* _Objective_
Exactly repeat the material, dropping only the pictures.

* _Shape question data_

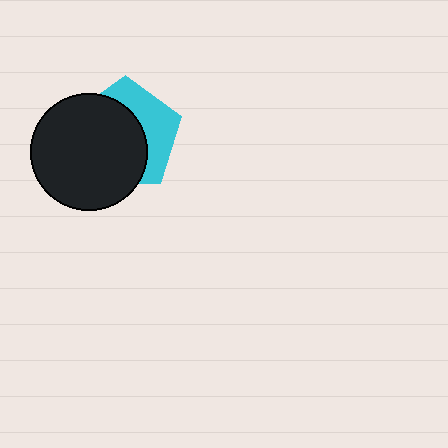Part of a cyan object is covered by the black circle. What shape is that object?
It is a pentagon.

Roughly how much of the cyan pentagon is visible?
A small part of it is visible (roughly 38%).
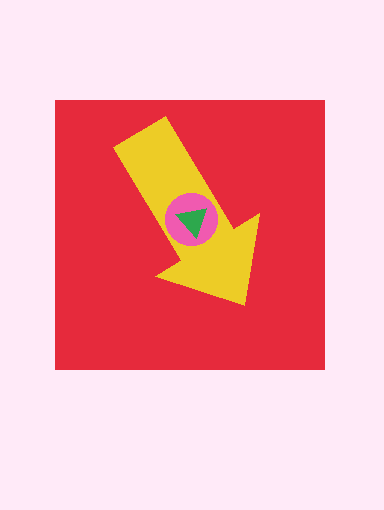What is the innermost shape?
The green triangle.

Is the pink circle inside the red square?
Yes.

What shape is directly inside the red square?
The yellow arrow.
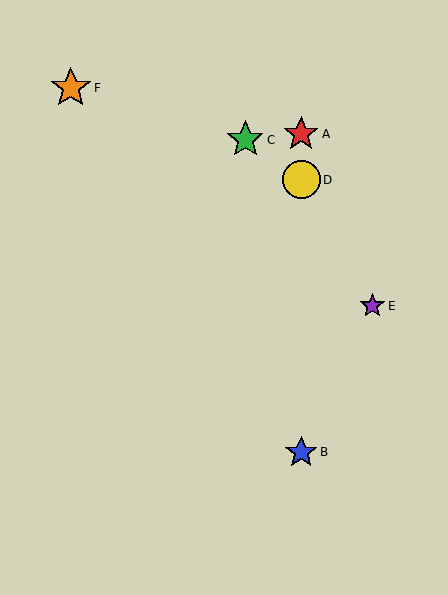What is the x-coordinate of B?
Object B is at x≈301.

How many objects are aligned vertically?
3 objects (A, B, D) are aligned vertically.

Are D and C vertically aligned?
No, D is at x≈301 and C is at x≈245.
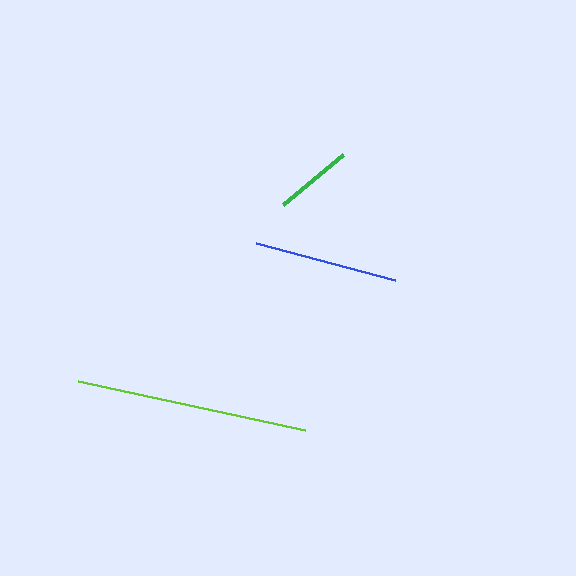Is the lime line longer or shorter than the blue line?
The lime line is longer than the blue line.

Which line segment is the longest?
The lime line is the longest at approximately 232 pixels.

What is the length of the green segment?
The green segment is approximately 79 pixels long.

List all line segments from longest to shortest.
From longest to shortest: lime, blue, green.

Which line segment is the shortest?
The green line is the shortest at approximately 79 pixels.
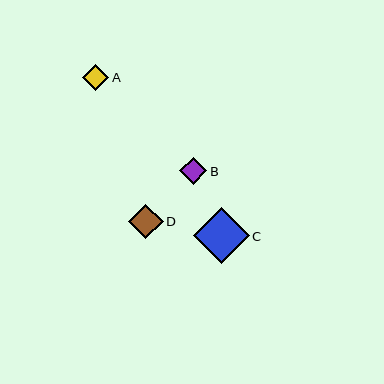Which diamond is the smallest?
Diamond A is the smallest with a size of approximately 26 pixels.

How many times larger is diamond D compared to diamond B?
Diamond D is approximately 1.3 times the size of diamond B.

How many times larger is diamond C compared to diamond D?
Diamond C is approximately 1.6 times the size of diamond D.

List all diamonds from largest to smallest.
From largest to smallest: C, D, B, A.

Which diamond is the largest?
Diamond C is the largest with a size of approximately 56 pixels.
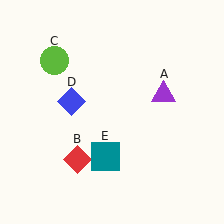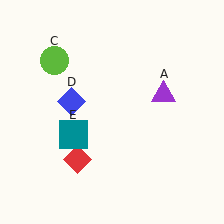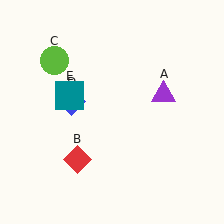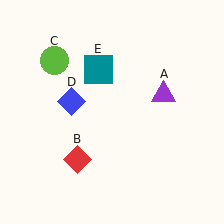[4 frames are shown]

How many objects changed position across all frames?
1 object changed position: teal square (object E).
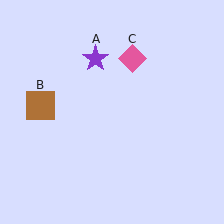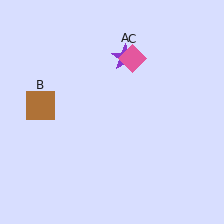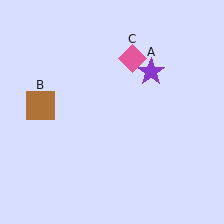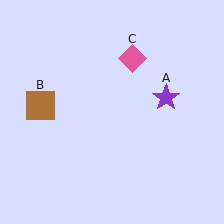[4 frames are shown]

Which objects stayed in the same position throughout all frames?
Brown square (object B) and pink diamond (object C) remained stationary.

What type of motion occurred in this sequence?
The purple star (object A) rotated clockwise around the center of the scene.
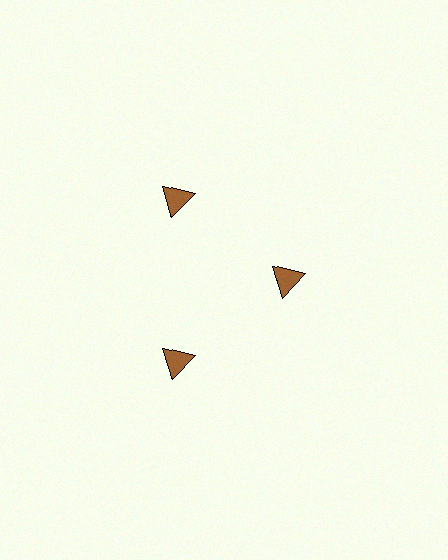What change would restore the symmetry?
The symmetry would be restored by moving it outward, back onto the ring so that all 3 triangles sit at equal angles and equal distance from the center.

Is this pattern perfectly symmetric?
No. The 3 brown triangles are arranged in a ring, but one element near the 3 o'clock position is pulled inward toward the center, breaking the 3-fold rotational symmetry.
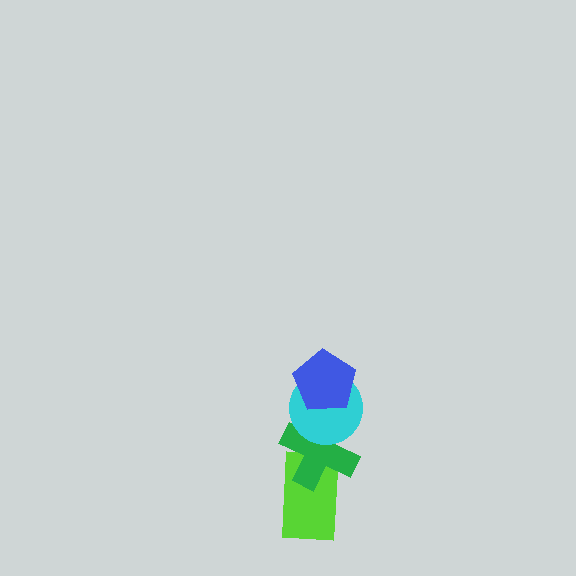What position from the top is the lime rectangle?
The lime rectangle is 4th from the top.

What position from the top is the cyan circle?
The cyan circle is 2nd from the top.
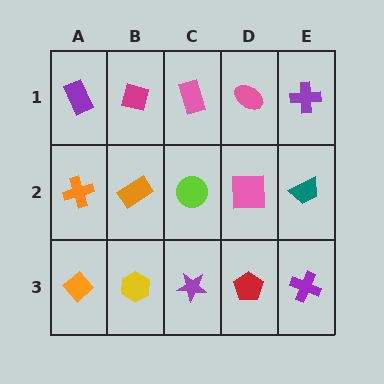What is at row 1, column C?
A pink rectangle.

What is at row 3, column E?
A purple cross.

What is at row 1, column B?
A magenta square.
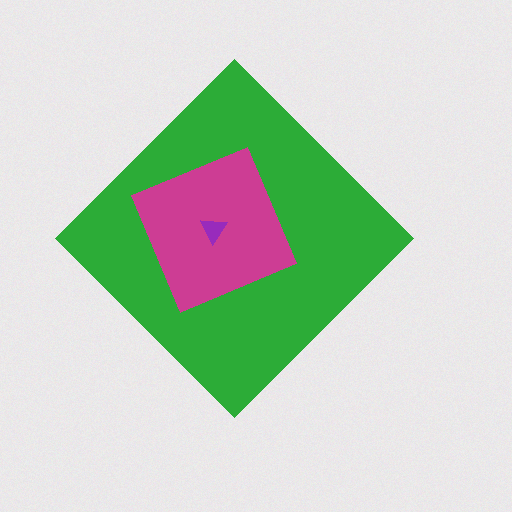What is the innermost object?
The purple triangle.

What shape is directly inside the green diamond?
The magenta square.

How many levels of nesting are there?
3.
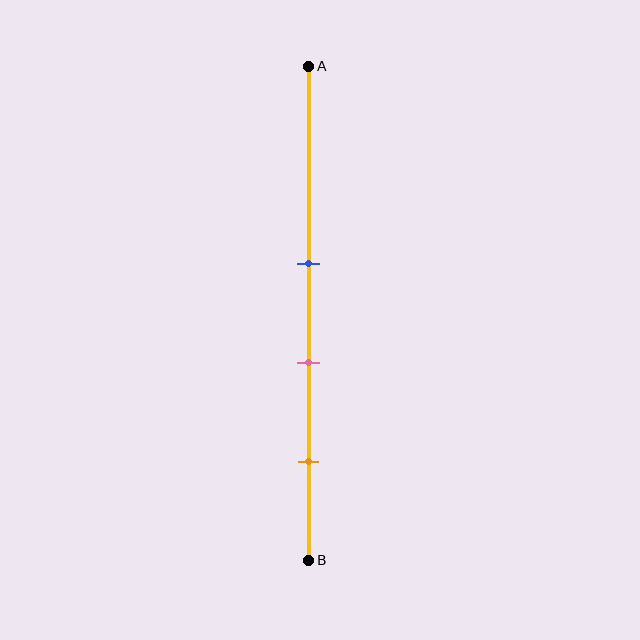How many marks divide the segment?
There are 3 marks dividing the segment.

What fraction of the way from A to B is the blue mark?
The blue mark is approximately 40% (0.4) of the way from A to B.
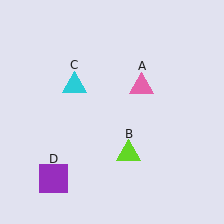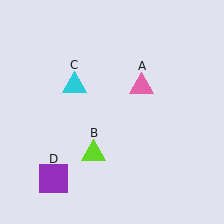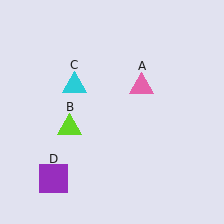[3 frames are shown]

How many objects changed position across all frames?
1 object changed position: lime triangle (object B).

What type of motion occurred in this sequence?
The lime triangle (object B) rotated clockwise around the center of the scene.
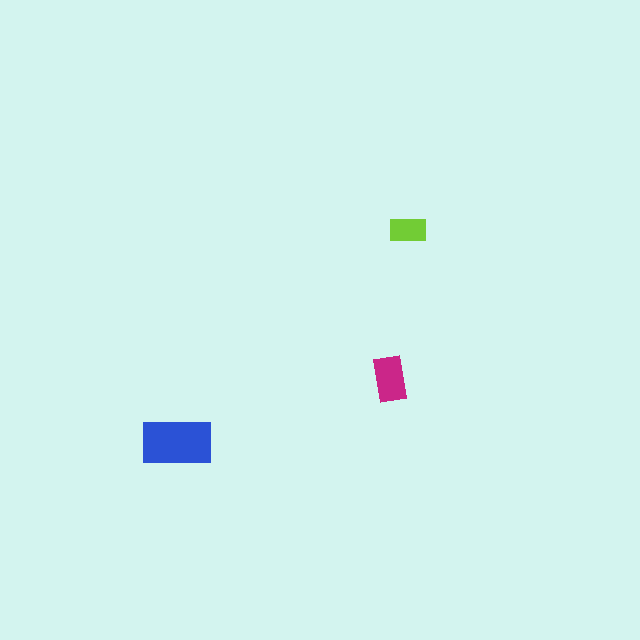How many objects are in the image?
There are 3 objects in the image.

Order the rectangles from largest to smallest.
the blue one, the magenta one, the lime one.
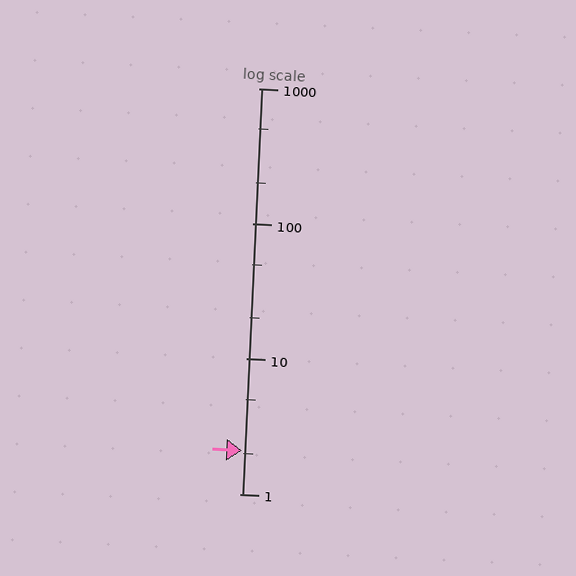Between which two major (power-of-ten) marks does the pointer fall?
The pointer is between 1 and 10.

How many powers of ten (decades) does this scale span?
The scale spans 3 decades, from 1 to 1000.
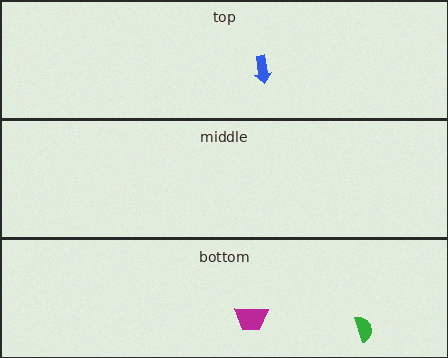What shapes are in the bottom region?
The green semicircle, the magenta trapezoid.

* _Answer for this exercise_
Part of a cyan object is covered by the black circle. What shape is that object?
It is a pentagon.

Roughly how much of the cyan pentagon is visible?
A small part of it is visible (roughly 38%).
What is the innermost shape?
The green triangle.

Is the pink circle inside the red square?
Yes.

What shape is directly inside the red square?
The yellow arrow.
What is the x-coordinate of B?
Object B is at x≈301.

How many objects are aligned vertically?
3 objects (A, B, D) are aligned vertically.

Are D and C vertically aligned?
No, D is at x≈301 and C is at x≈245.
Is the lime line longer or shorter than the blue line?
The lime line is longer than the blue line.

Which line segment is the longest?
The lime line is the longest at approximately 232 pixels.

What is the length of the green segment?
The green segment is approximately 79 pixels long.

List all line segments from longest to shortest.
From longest to shortest: lime, blue, green.

Which line segment is the shortest?
The green line is the shortest at approximately 79 pixels.
Which diamond is the smallest?
Diamond A is the smallest with a size of approximately 26 pixels.

How many times larger is diamond D compared to diamond B?
Diamond D is approximately 1.3 times the size of diamond B.

How many times larger is diamond C compared to diamond D?
Diamond C is approximately 1.6 times the size of diamond D.

List all diamonds from largest to smallest.
From largest to smallest: C, D, B, A.

Which diamond is the largest?
Diamond C is the largest with a size of approximately 56 pixels.
[4 frames are shown]

How many objects changed position across all frames?
1 object changed position: teal square (object E).
[4 frames are shown]

Which objects stayed in the same position throughout all frames?
Brown square (object B) and pink diamond (object C) remained stationary.

What type of motion occurred in this sequence?
The purple star (object A) rotated clockwise around the center of the scene.
What change would restore the symmetry?
The symmetry would be restored by moving it outward, back onto the ring so that all 3 triangles sit at equal angles and equal distance from the center.

Is this pattern perfectly symmetric?
No. The 3 brown triangles are arranged in a ring, but one element near the 3 o'clock position is pulled inward toward the center, breaking the 3-fold rotational symmetry.
What position from the top is the lime rectangle?
The lime rectangle is 4th from the top.

What position from the top is the cyan circle?
The cyan circle is 2nd from the top.
What is at row 1, column C?
A pink rectangle.

What is at row 3, column E?
A purple cross.

What is at row 1, column B?
A magenta square.
What is the innermost object?
The purple triangle.

What shape is directly inside the green diamond?
The magenta square.

How many levels of nesting are there?
3.
How many marks divide the segment?
There are 3 marks dividing the segment.

What fraction of the way from A to B is the blue mark?
The blue mark is approximately 40% (0.4) of the way from A to B.
[3 frames are shown]

How many objects changed position across all frames?
1 object changed position: lime triangle (object B).

What type of motion occurred in this sequence?
The lime triangle (object B) rotated clockwise around the center of the scene.
How many objects are in the image?
There are 3 objects in the image.

Order the rectangles from largest to smallest.
the blue one, the magenta one, the lime one.
Between which two major (power-of-ten) marks does the pointer fall?
The pointer is between 1 and 10.

How many powers of ten (decades) does this scale span?
The scale spans 3 decades, from 1 to 1000.
What shapes are in the bottom region?
The green semicircle, the magenta trapezoid.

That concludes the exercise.